* _EXERCISE MATERIAL_
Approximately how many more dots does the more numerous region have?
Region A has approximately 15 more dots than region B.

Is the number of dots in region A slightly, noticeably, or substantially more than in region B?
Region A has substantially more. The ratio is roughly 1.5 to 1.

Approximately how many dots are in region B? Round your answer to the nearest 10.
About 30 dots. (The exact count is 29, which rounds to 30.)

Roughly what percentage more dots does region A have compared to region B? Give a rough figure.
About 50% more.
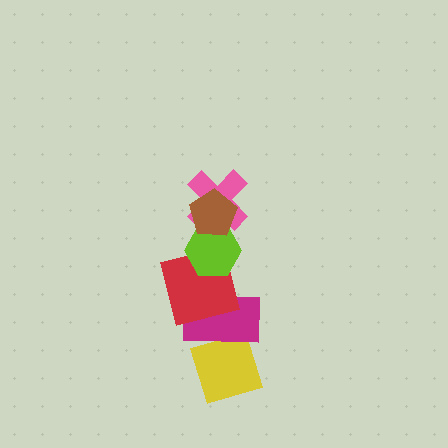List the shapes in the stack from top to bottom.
From top to bottom: the brown pentagon, the pink cross, the lime hexagon, the red square, the magenta rectangle, the yellow diamond.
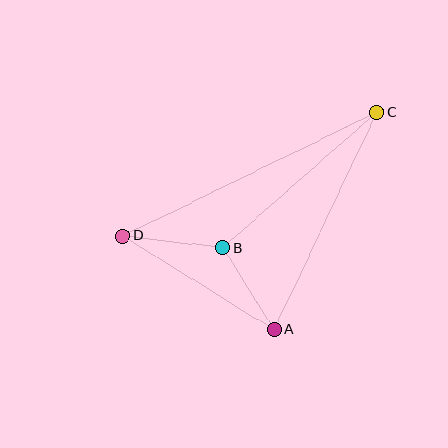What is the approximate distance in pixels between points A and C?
The distance between A and C is approximately 240 pixels.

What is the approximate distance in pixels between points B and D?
The distance between B and D is approximately 101 pixels.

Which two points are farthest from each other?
Points C and D are farthest from each other.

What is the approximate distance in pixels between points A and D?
The distance between A and D is approximately 178 pixels.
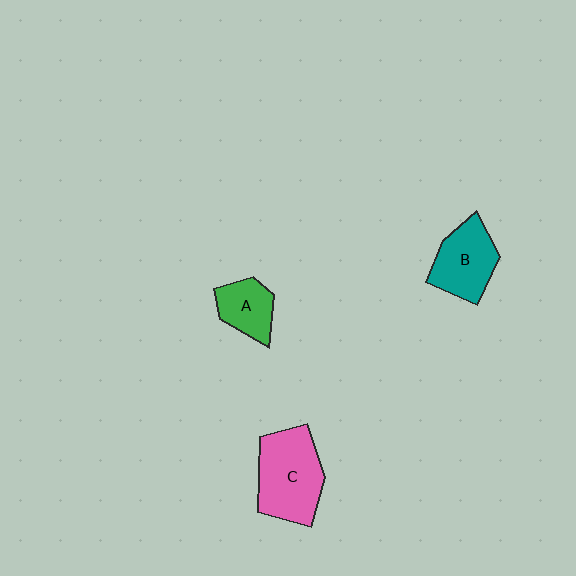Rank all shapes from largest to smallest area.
From largest to smallest: C (pink), B (teal), A (green).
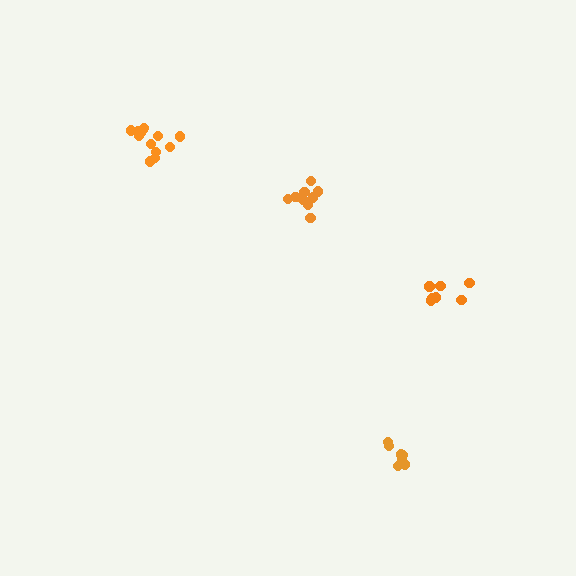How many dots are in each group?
Group 1: 9 dots, Group 2: 7 dots, Group 3: 8 dots, Group 4: 13 dots (37 total).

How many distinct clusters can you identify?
There are 4 distinct clusters.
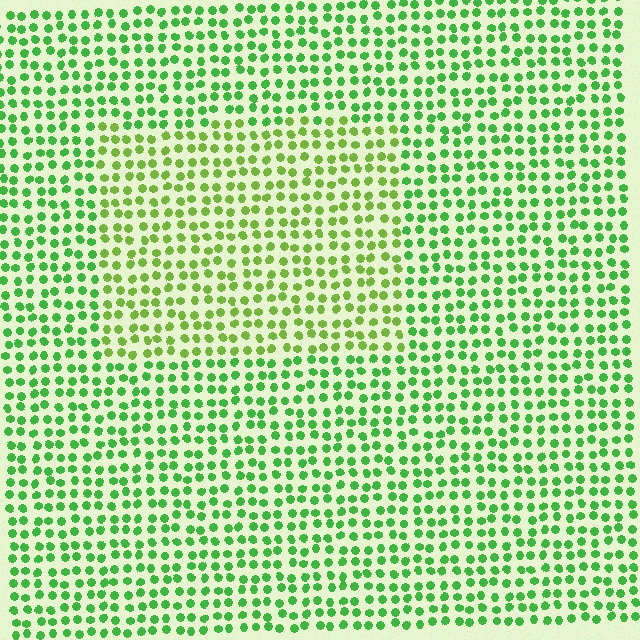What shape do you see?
I see a rectangle.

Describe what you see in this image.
The image is filled with small green elements in a uniform arrangement. A rectangle-shaped region is visible where the elements are tinted to a slightly different hue, forming a subtle color boundary.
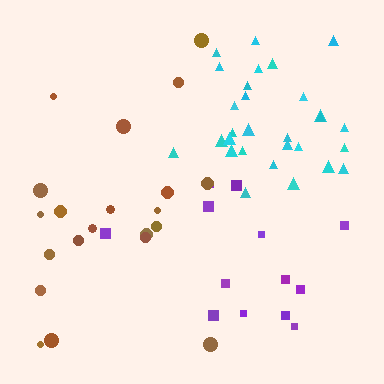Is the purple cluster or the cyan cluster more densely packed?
Cyan.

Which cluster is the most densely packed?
Cyan.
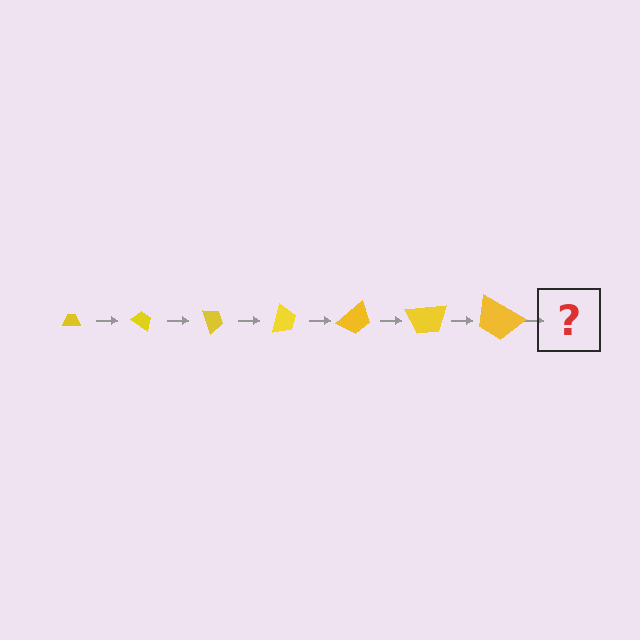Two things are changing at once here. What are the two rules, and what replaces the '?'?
The two rules are that the trapezoid grows larger each step and it rotates 35 degrees clockwise each step. The '?' should be a trapezoid, larger than the previous one and rotated 245 degrees clockwise from the start.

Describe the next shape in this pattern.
It should be a trapezoid, larger than the previous one and rotated 245 degrees clockwise from the start.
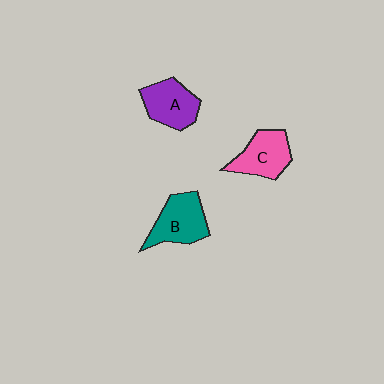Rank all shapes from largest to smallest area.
From largest to smallest: B (teal), C (pink), A (purple).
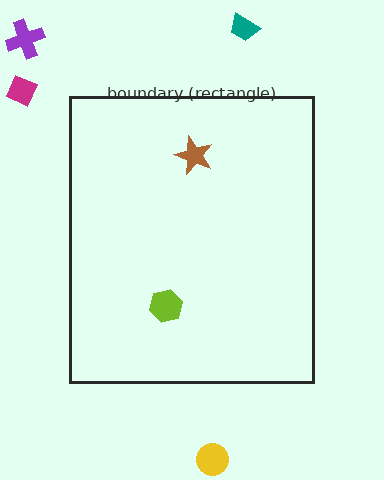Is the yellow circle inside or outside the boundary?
Outside.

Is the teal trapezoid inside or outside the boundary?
Outside.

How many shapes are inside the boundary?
2 inside, 4 outside.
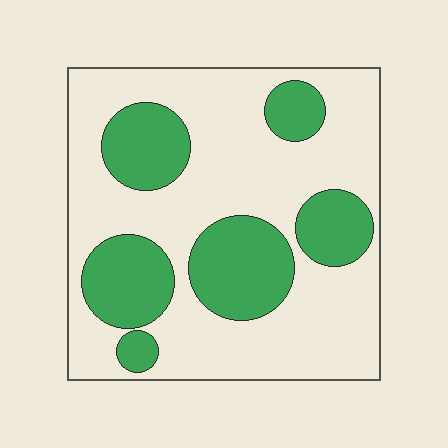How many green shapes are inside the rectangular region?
6.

* _REQUIREMENTS_
Copy exactly the lines from the line containing "Describe the next shape in this pattern." through the last line of the records above, both included, and leave out any pictures.

* _PROBLEM SOLUTION_
Describe the next shape in this pattern.
It should be a trapezoid, larger than the previous one and rotated 245 degrees clockwise from the start.
Rank all shapes from largest to smallest area.
From largest to smallest: B (teal), C (pink), A (purple).
Is the yellow circle inside or outside the boundary?
Outside.

Is the teal trapezoid inside or outside the boundary?
Outside.

How many shapes are inside the boundary?
2 inside, 4 outside.
How many green shapes are inside the rectangular region?
6.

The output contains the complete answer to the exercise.